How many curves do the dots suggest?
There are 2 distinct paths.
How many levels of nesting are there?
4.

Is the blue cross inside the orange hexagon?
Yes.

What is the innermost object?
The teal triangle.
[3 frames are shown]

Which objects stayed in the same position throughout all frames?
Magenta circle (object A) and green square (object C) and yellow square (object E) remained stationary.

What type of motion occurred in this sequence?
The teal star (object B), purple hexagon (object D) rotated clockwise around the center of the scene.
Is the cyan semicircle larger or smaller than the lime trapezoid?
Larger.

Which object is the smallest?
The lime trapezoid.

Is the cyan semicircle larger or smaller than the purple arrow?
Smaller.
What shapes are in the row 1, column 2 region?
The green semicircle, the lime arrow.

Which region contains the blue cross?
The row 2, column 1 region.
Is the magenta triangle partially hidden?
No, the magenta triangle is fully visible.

=-=-=

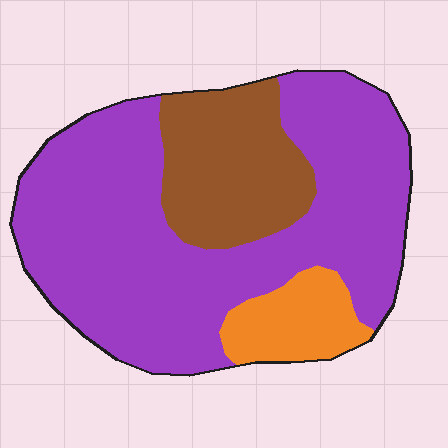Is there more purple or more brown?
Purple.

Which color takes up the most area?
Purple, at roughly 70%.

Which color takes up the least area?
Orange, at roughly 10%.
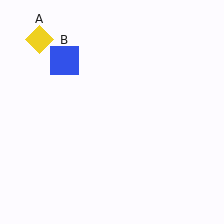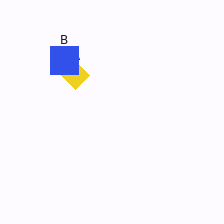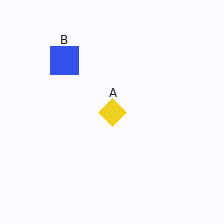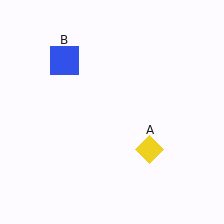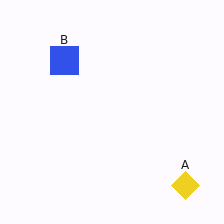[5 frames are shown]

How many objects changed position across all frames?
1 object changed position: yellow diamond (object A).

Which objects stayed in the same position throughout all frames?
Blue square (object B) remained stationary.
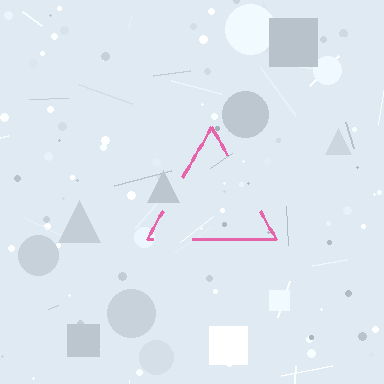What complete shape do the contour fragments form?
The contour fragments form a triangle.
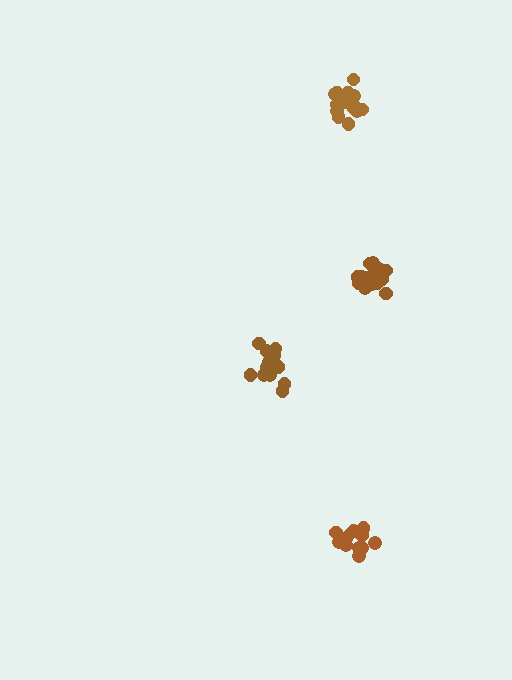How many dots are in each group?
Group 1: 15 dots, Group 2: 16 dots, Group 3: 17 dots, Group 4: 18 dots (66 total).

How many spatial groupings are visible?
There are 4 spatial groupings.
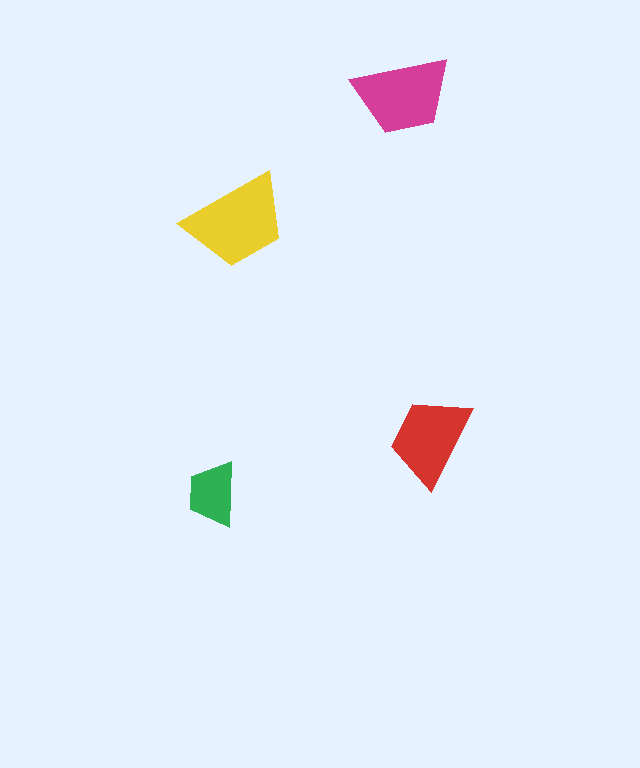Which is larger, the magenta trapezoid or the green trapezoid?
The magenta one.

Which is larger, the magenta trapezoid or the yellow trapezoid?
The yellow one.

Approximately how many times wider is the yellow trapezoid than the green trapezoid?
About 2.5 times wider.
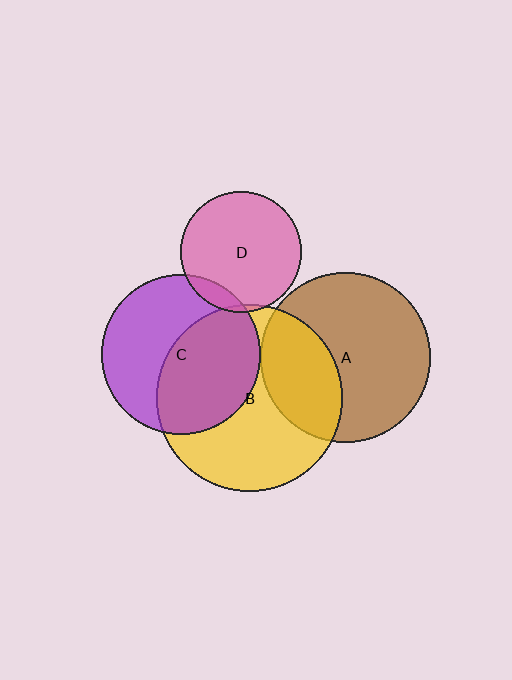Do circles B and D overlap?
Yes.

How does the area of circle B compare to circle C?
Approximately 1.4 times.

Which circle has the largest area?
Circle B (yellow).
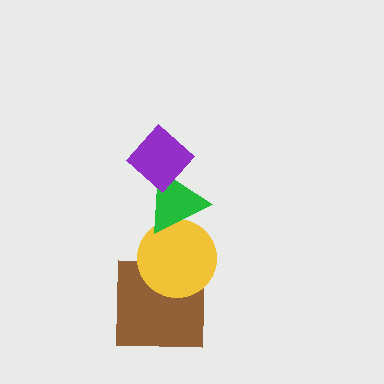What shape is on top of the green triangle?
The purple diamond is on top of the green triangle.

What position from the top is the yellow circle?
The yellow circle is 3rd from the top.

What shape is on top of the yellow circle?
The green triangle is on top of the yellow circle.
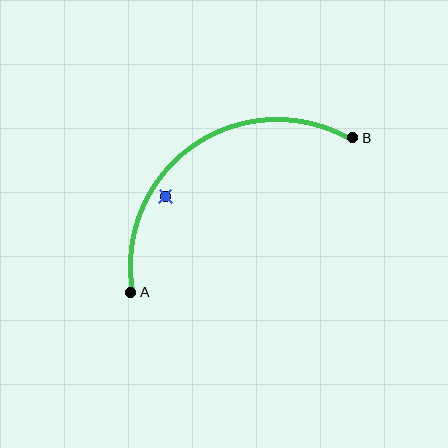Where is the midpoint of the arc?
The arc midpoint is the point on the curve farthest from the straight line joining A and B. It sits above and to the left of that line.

=-=-=

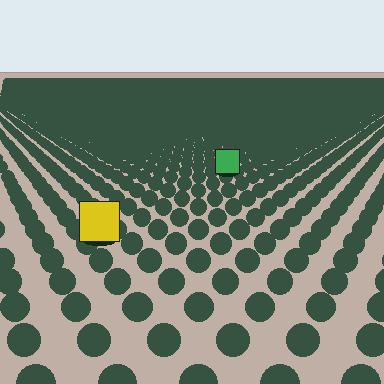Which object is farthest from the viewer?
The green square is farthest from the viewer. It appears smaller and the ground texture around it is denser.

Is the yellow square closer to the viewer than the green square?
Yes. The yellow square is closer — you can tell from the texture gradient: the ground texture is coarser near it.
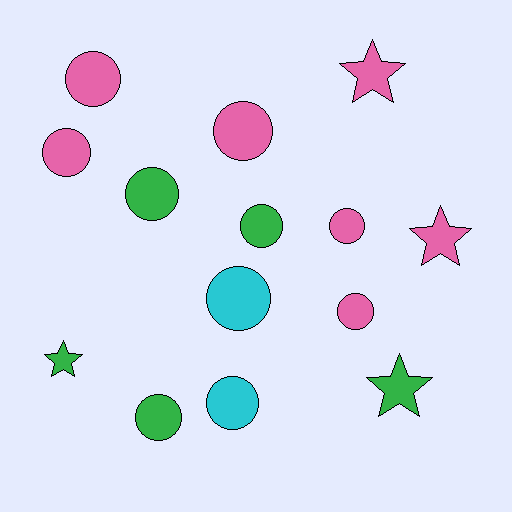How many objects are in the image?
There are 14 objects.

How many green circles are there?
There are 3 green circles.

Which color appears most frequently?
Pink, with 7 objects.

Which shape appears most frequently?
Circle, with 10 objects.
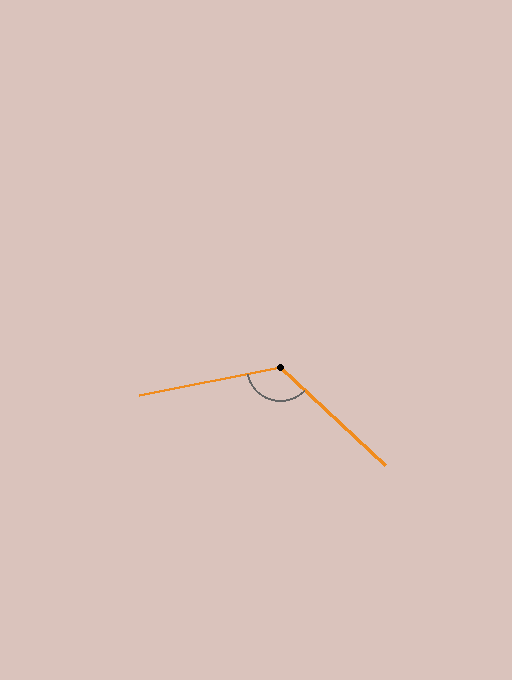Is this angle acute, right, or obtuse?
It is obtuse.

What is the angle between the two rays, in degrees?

=-=-=

== Given instruction ==
Include both the line containing "Which shape appears most frequently?" and the line containing "What is the angle" when you write out everything between them, exactly. Leave the pictures out.

== Result of this task ==
Which shape appears most frequently?
Circle, with 10 objects.
Is this angle acute, right, or obtuse?
It is obtuse.

What is the angle between the two rays, in degrees?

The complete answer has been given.